● The task:
Copy out, unchanged, the entries below from the "Which shape appears most frequently?" line to the final line. Omit pictures.

● Dataset extract:
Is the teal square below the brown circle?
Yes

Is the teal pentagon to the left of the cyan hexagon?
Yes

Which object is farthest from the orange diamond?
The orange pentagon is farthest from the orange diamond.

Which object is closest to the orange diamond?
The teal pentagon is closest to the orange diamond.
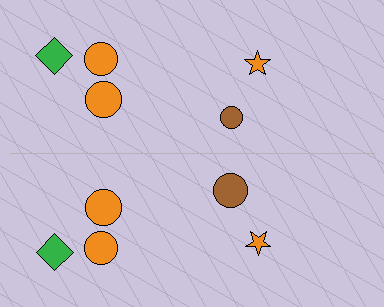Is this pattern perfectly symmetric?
No, the pattern is not perfectly symmetric. The brown circle on the bottom side has a different size than its mirror counterpart.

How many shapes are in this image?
There are 10 shapes in this image.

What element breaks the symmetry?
The brown circle on the bottom side has a different size than its mirror counterpart.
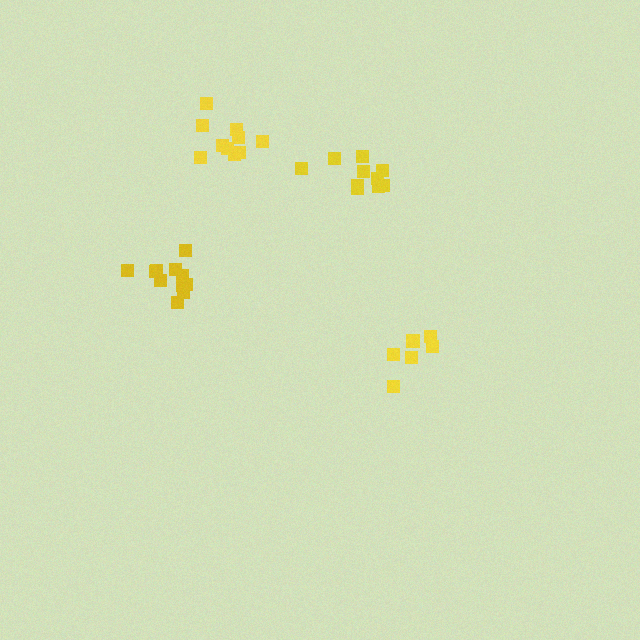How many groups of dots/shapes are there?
There are 4 groups.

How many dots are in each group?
Group 1: 11 dots, Group 2: 6 dots, Group 3: 10 dots, Group 4: 10 dots (37 total).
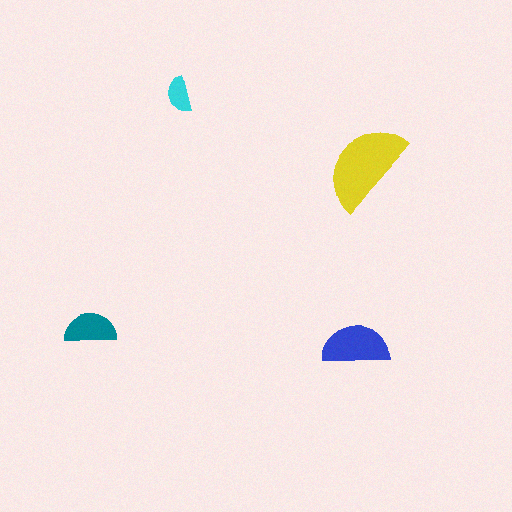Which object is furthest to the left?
The teal semicircle is leftmost.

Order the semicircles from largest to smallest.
the yellow one, the blue one, the teal one, the cyan one.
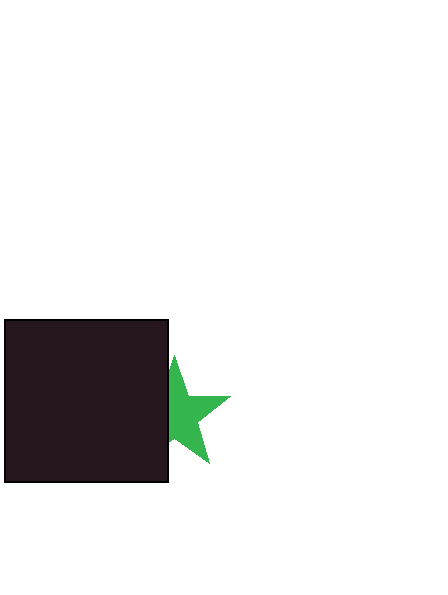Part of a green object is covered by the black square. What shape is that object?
It is a star.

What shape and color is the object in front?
The object in front is a black square.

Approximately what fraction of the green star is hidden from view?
Roughly 41% of the green star is hidden behind the black square.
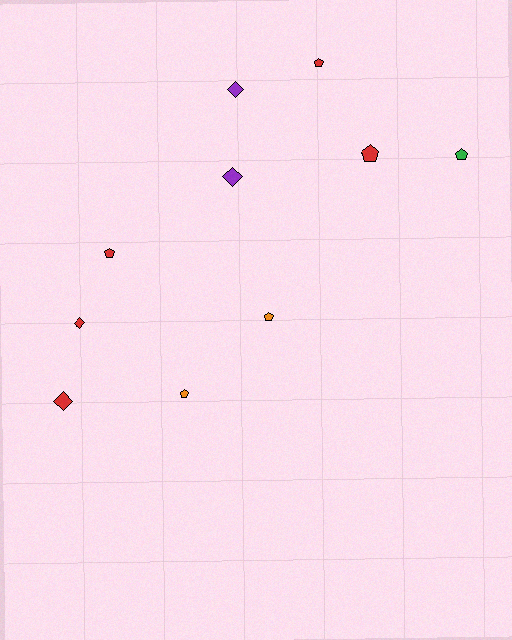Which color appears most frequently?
Red, with 5 objects.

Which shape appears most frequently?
Pentagon, with 6 objects.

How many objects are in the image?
There are 10 objects.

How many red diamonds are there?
There are 2 red diamonds.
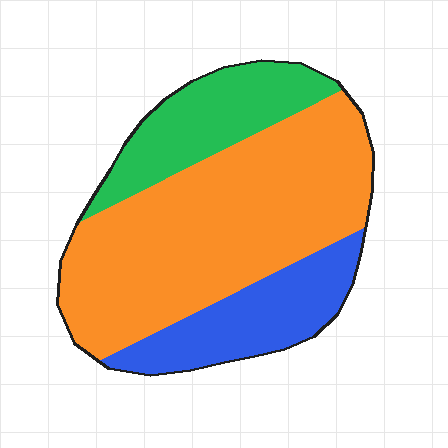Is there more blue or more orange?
Orange.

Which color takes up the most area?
Orange, at roughly 60%.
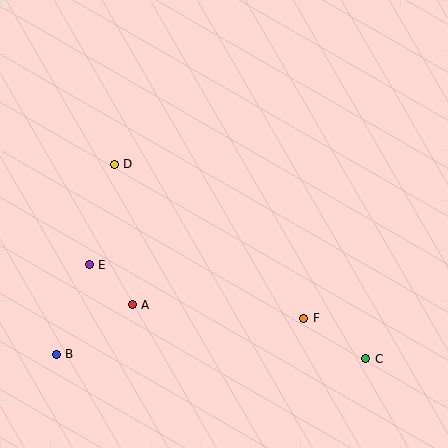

● Exercise output:
Which shape appears most frequently?
Pentagon, with 6 objects.

How many objects are in the image?
There are 10 objects.

How many red diamonds are there?
There are 2 red diamonds.
Is there more blue or more orange?
Orange.

Which color takes up the most area?
Orange, at roughly 60%.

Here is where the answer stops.